= CHALLENGE =
Reproduce each line, exactly, from the one containing "[3 frames are shown]" through the end of the material. Exclude pictures.

= Data extracted from a collection =
==========

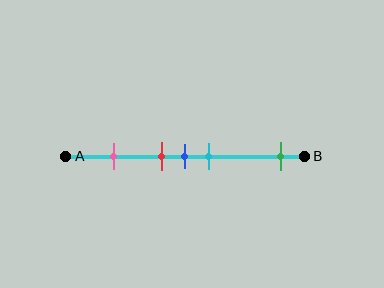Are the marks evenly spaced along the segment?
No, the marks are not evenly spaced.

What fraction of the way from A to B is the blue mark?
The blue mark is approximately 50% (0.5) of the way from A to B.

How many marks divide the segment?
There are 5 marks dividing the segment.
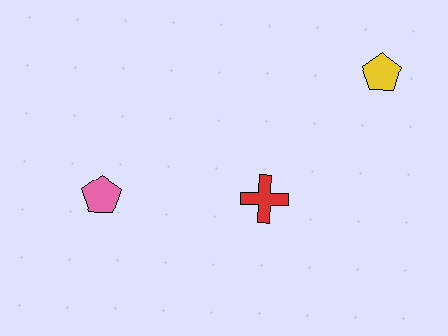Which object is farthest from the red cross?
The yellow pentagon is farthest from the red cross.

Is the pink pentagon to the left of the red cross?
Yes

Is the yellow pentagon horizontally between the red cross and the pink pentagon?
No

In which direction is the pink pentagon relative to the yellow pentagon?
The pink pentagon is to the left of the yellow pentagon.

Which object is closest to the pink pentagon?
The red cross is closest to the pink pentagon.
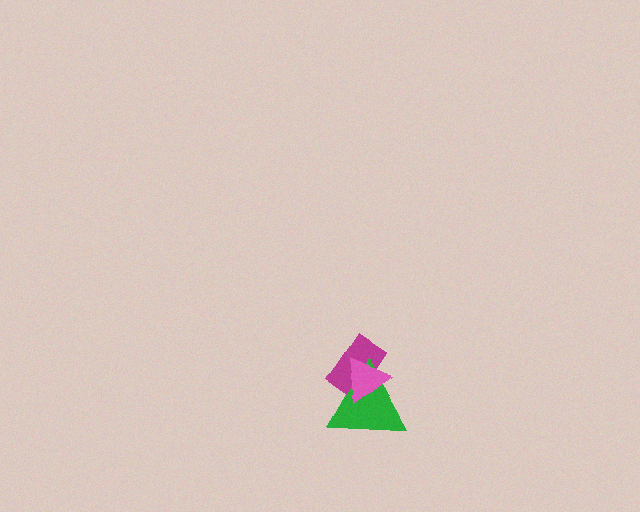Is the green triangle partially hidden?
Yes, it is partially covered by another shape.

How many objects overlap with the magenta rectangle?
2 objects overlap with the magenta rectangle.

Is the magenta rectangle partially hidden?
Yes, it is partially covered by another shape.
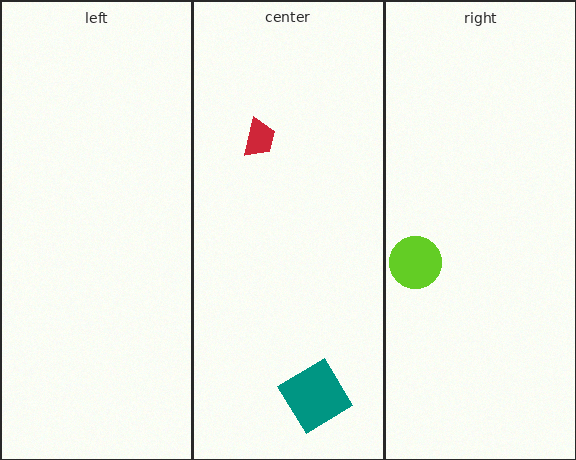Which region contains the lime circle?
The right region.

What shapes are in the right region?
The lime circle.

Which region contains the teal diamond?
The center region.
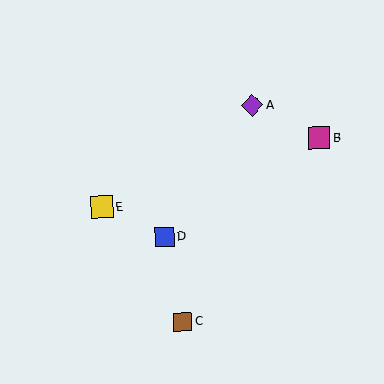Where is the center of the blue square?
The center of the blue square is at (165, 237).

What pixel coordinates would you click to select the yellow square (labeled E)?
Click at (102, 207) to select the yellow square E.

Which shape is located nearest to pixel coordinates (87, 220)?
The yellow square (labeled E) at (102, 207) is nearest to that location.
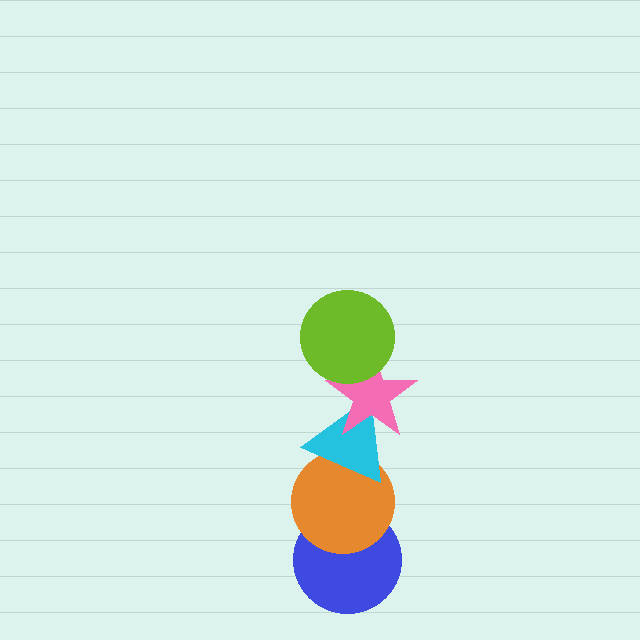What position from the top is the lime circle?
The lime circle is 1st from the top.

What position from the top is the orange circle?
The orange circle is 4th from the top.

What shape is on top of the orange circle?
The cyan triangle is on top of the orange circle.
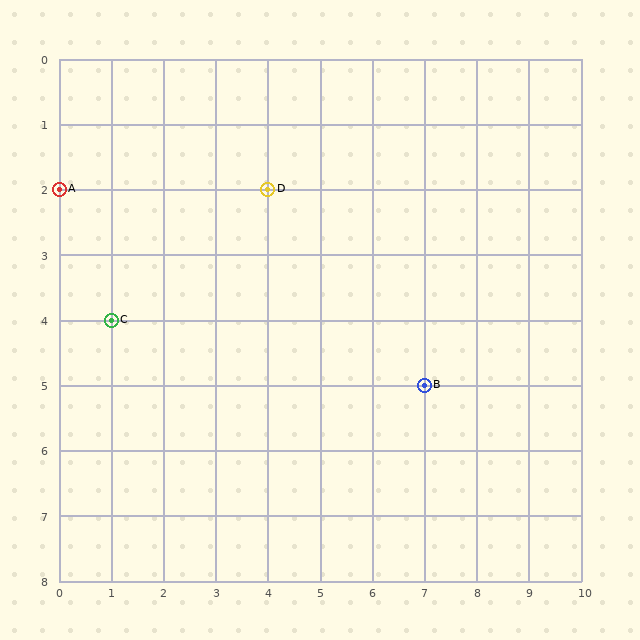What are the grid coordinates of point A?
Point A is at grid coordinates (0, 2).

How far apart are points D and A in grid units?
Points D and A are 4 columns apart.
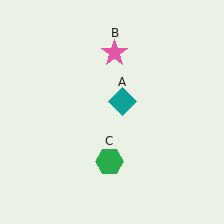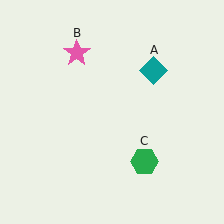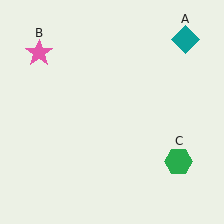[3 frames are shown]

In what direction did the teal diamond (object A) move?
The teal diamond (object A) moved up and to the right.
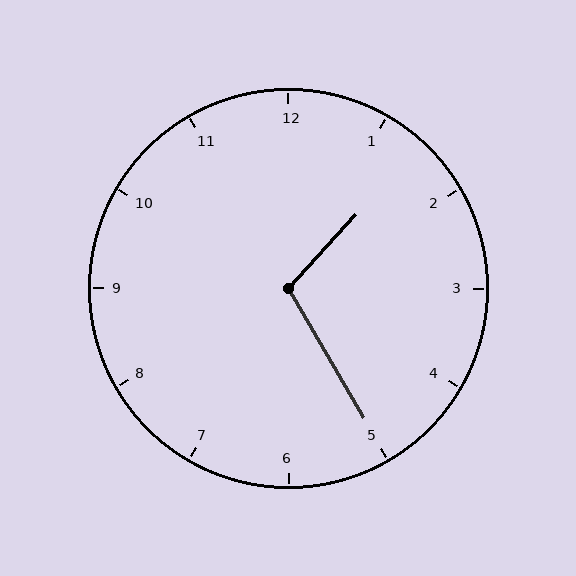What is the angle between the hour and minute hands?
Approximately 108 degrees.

==========

= OUTPUT FOR THIS EXERCISE =
[3 frames are shown]

In what direction did the teal diamond (object A) move?
The teal diamond (object A) moved up and to the right.
What is the angle between the hour and minute hands?
Approximately 108 degrees.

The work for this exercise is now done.